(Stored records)
---

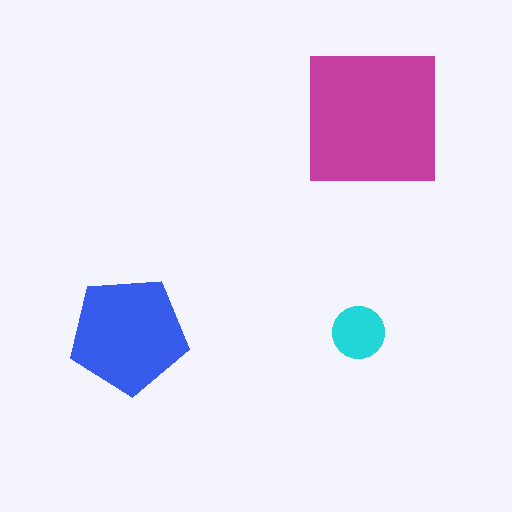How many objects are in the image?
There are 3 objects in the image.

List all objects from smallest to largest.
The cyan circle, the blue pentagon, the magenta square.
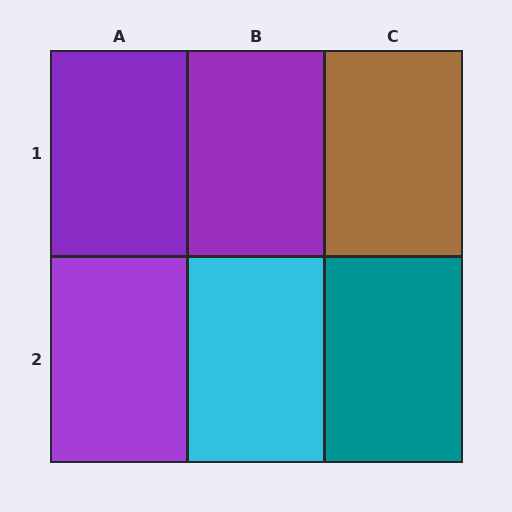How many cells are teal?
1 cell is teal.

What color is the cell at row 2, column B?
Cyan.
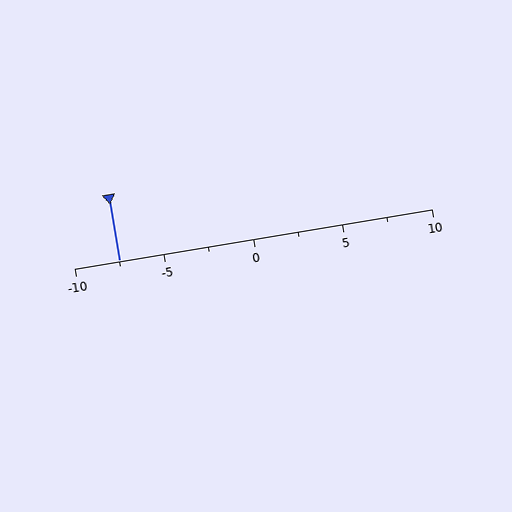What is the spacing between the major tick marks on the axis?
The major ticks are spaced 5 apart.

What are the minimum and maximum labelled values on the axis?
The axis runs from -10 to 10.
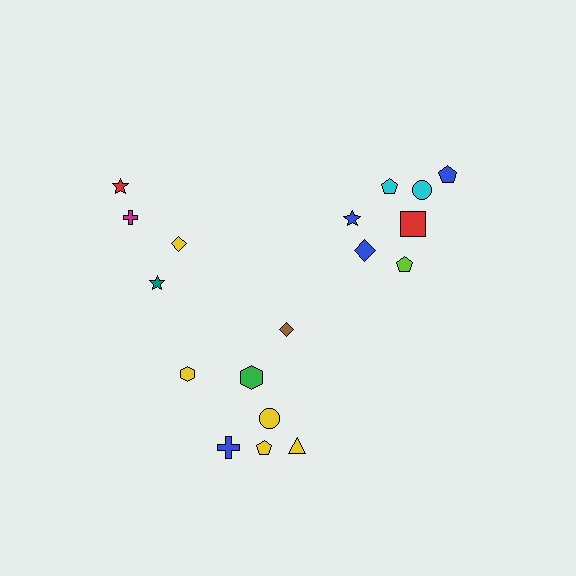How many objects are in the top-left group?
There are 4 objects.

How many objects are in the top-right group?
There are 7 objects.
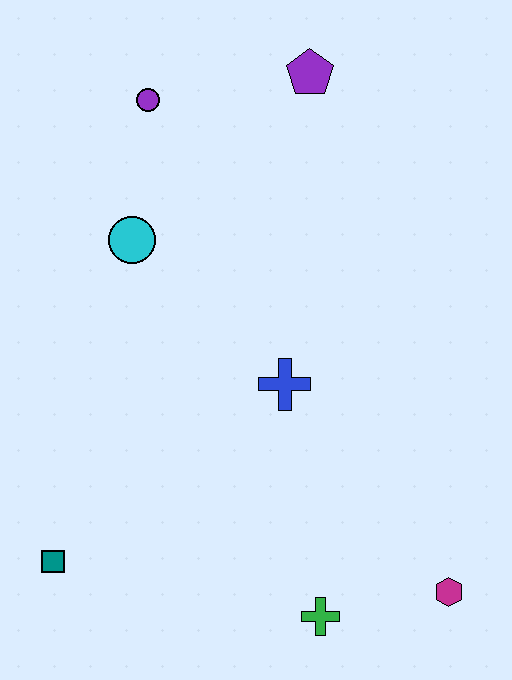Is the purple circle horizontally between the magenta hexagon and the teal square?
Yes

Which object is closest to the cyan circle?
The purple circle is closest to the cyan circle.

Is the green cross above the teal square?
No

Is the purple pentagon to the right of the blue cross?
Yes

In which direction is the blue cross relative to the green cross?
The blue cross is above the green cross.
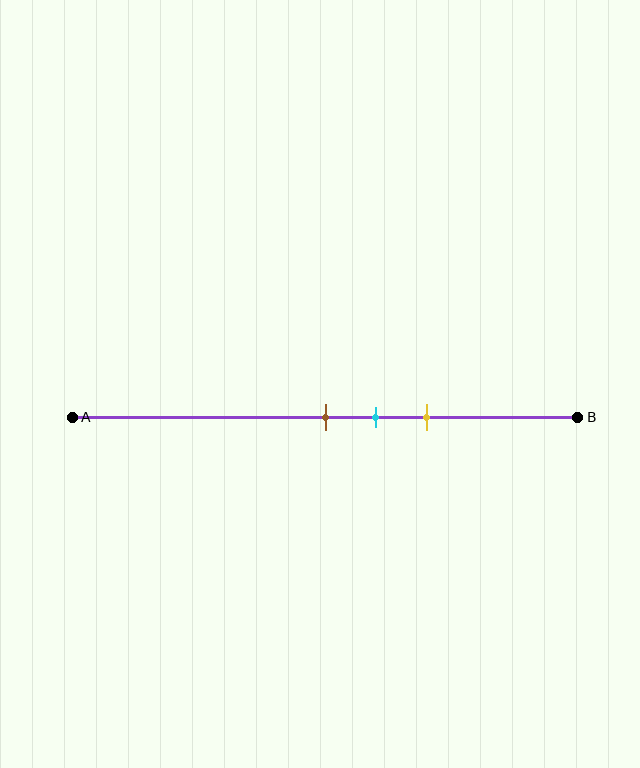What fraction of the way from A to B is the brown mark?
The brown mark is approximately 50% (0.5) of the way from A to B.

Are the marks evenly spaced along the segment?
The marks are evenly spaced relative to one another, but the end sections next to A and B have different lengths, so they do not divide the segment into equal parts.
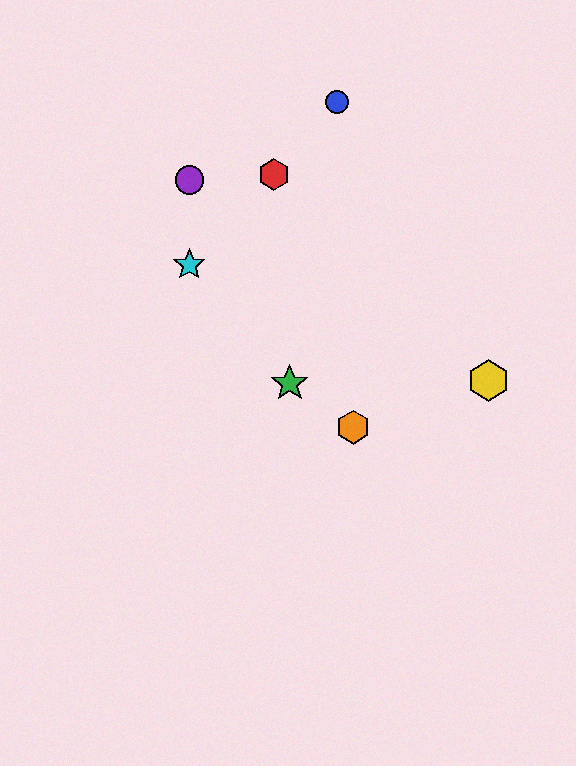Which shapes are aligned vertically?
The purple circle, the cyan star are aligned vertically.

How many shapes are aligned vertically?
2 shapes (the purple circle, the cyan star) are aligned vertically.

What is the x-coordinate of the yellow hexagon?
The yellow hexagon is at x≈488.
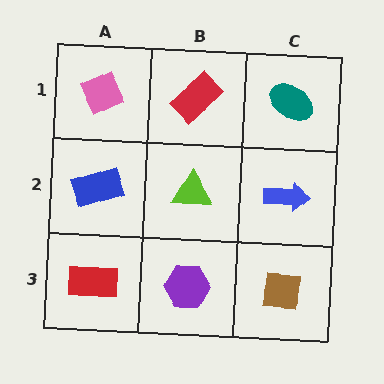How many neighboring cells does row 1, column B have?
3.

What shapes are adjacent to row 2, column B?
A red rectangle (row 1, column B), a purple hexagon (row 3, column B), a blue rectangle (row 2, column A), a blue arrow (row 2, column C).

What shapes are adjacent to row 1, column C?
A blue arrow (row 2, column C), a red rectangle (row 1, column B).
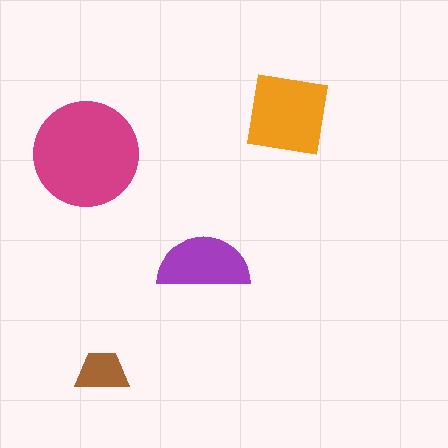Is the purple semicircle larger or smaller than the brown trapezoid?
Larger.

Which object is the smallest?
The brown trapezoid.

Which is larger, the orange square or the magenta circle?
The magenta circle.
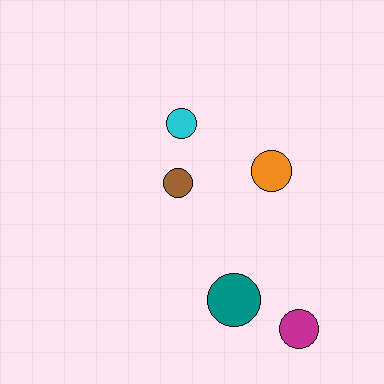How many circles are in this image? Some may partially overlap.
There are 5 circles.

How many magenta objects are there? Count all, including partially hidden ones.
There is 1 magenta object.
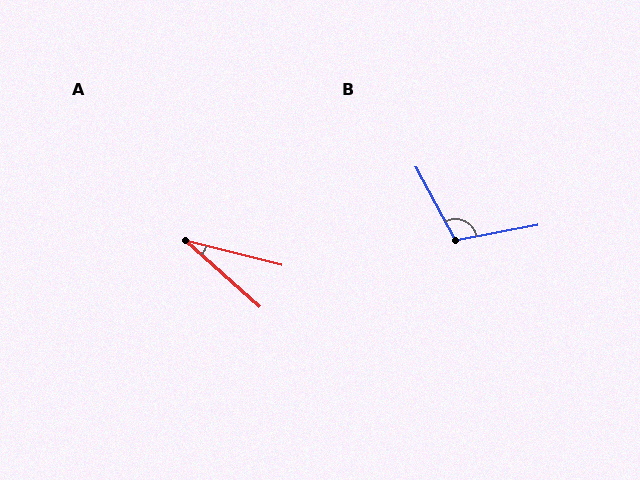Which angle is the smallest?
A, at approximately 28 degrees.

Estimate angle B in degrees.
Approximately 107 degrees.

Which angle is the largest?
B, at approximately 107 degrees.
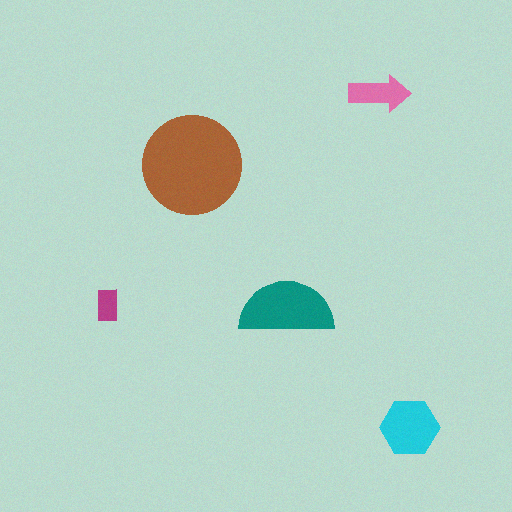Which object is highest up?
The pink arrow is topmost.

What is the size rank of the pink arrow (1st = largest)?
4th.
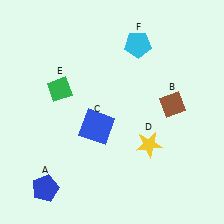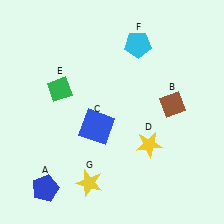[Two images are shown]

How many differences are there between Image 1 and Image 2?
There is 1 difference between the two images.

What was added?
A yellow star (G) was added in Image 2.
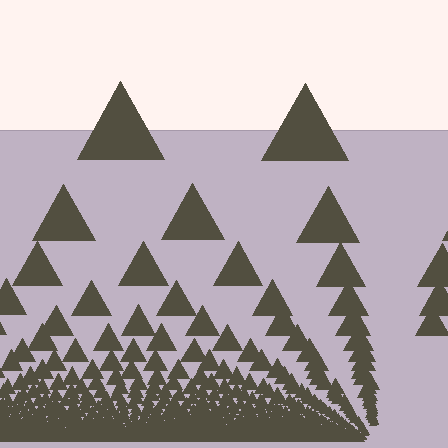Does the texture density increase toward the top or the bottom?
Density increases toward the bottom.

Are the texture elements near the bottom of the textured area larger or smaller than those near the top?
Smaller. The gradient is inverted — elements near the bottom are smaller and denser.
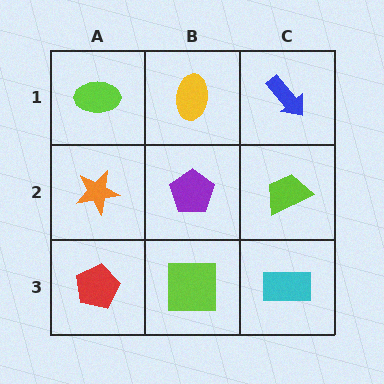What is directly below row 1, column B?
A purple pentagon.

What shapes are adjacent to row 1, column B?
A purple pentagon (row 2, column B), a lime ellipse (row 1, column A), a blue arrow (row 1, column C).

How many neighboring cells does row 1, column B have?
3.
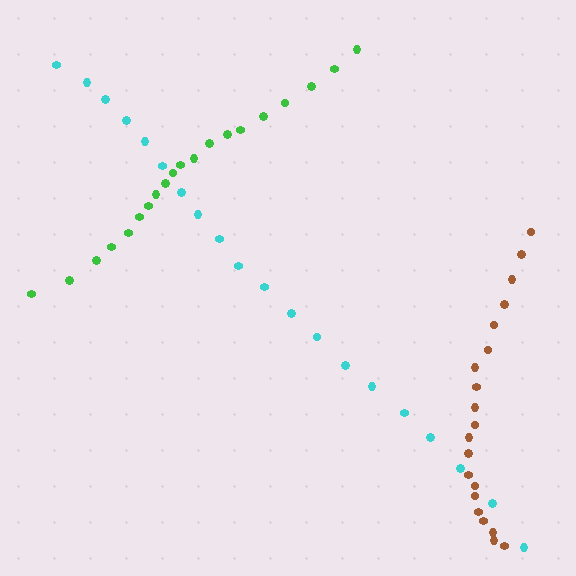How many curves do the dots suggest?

---

What you need to do —
Would you please repeat all the data word for word, but without the pictures?

Completed exercise —
How many objects are in the image?
There are 3 objects in the image.

List all objects from smallest to largest.
The cyan circle, the blue pentagon, the magenta square.
How many cells are teal?
1 cell is teal.

What color is the cell at row 2, column B?
Cyan.
What is the spacing between the major tick marks on the axis?
The major ticks are spaced 5 apart.

What are the minimum and maximum labelled values on the axis?
The axis runs from -10 to 10.
How many objects are in the top-left group?
There are 4 objects.

How many objects are in the top-right group?
There are 7 objects.
Is the purple circle horizontally between the magenta hexagon and the teal square?
Yes

Which object is closest to the cyan circle?
The purple circle is closest to the cyan circle.

Is the green cross above the teal square?
No

Is the purple pentagon to the right of the blue cross?
Yes

In which direction is the blue cross relative to the green cross?
The blue cross is above the green cross.
What fraction of the way from A to B is the brown mark?
The brown mark is approximately 50% (0.5) of the way from A to B.

Are the marks evenly spaced along the segment?
The marks are evenly spaced relative to one another, but the end sections next to A and B have different lengths, so they do not divide the segment into equal parts.
Which shapes are aligned vertically?
The purple circle, the cyan star are aligned vertically.

How many shapes are aligned vertically?
2 shapes (the purple circle, the cyan star) are aligned vertically.

What is the x-coordinate of the yellow hexagon?
The yellow hexagon is at x≈488.
How many neighboring cells does row 1, column B have?
3.

What shapes are adjacent to row 2, column B?
A red rectangle (row 1, column B), a purple hexagon (row 3, column B), a blue rectangle (row 2, column A), a blue arrow (row 2, column C).

What shapes are adjacent to row 1, column C?
A blue arrow (row 2, column C), a red rectangle (row 1, column B).
Is the purple semicircle larger or smaller than the brown trapezoid?
Larger.

Which object is the smallest?
The brown trapezoid.

Which is larger, the orange square or the magenta circle?
The magenta circle.
How many circles are in this image? Some may partially overlap.
There are 5 circles.

How many magenta objects are there? Count all, including partially hidden ones.
There is 1 magenta object.
Which angle is the smallest?
A, at approximately 28 degrees.

Estimate angle B in degrees.
Approximately 107 degrees.

Which angle is the largest?
B, at approximately 107 degrees.
Which object is highest up?
The pink arrow is topmost.

What is the size rank of the pink arrow (1st = largest)?
4th.
[Two images are shown]

How many differences are there between Image 1 and Image 2?
There is 1 difference between the two images.

What was added?
A yellow star (G) was added in Image 2.
Does the texture density increase toward the top or the bottom?
Density increases toward the bottom.

Are the texture elements near the bottom of the textured area larger or smaller than those near the top?
Smaller. The gradient is inverted — elements near the bottom are smaller and denser.
What is directly below row 1, column B?
A purple pentagon.

What shapes are adjacent to row 1, column B?
A purple pentagon (row 2, column B), a lime ellipse (row 1, column A), a blue arrow (row 1, column C).

How many neighboring cells does row 1, column B have?
3.
How many curves do the dots suggest?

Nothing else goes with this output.